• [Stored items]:
───
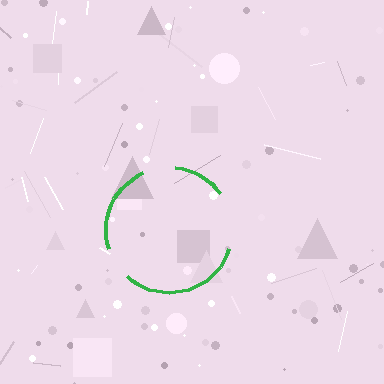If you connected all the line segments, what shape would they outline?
They would outline a circle.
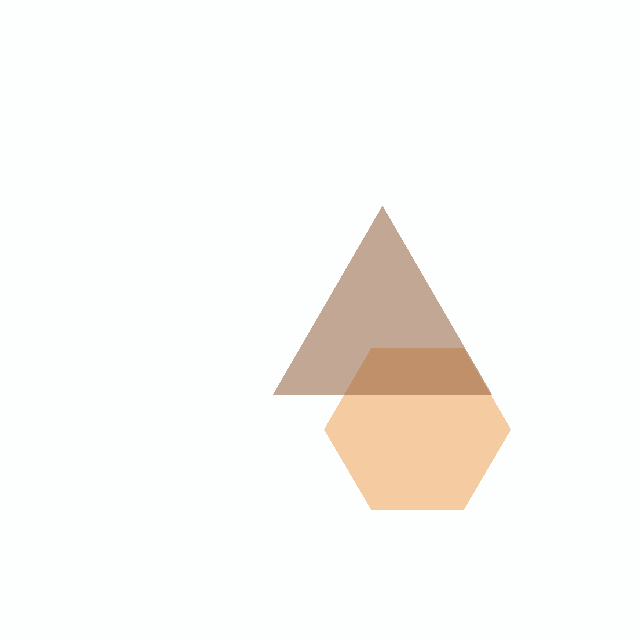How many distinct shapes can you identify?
There are 2 distinct shapes: an orange hexagon, a brown triangle.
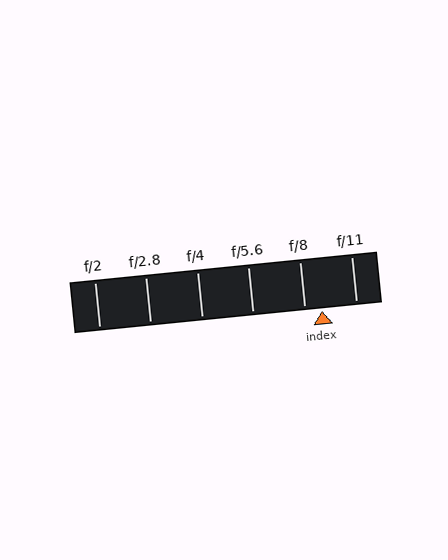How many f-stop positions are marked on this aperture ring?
There are 6 f-stop positions marked.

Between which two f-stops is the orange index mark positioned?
The index mark is between f/8 and f/11.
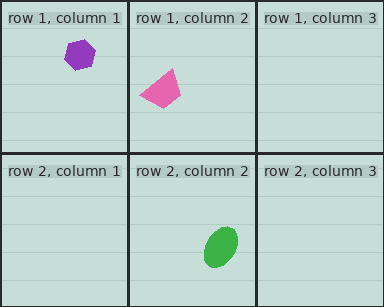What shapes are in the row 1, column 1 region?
The purple hexagon.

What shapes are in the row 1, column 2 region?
The pink trapezoid.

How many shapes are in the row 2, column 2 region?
1.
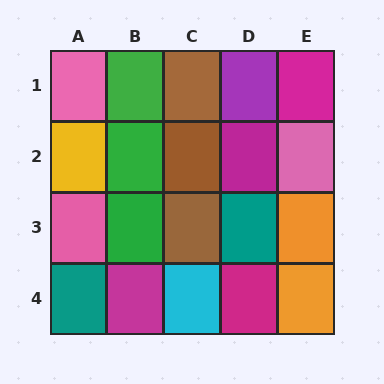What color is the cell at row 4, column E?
Orange.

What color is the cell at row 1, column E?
Magenta.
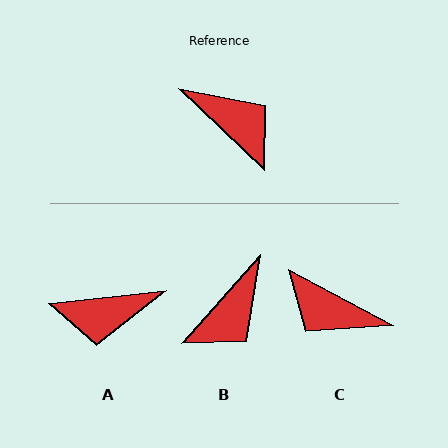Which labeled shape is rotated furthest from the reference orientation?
C, about 164 degrees away.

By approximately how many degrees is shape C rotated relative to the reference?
Approximately 164 degrees clockwise.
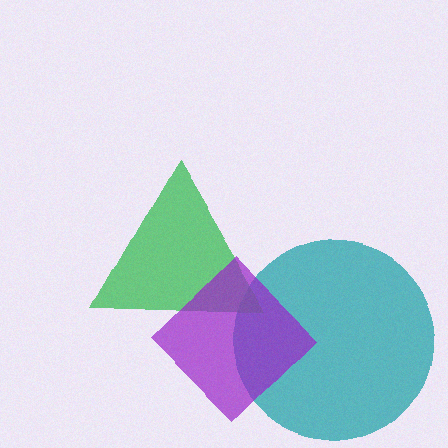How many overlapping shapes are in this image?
There are 3 overlapping shapes in the image.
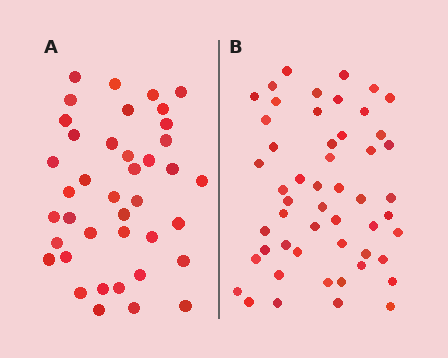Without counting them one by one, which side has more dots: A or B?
Region B (the right region) has more dots.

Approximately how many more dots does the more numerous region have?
Region B has roughly 12 or so more dots than region A.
───
• [WHAT IS REQUIRED]:
Could you repeat all of the material exactly? Pictures should not be copied.

• [THE RESPONSE]:
If you connected all the line segments, what shape would they outline?
They would outline a circle.
How many distinct shapes can you identify?
There are 2 distinct shapes: an orange hexagon, a brown triangle.
How many f-stop positions are marked on this aperture ring?
There are 6 f-stop positions marked.

Between which two f-stops is the orange index mark positioned?
The index mark is between f/8 and f/11.
What shapes are in the row 1, column 1 region?
The purple hexagon.

What shapes are in the row 1, column 2 region?
The pink trapezoid.

How many shapes are in the row 2, column 2 region?
1.
What color is the cell at row 4, column E?
Orange.

What color is the cell at row 1, column E?
Magenta.
Which labeled shape is rotated furthest from the reference orientation?
C, about 164 degrees away.

By approximately how many degrees is shape C rotated relative to the reference?
Approximately 164 degrees clockwise.
How many overlapping shapes are in this image?
There are 3 overlapping shapes in the image.
Without counting them one by one, which side has more dots: A or B?
Region B (the right region) has more dots.

Approximately how many more dots does the more numerous region have?
Region B has roughly 12 or so more dots than region A.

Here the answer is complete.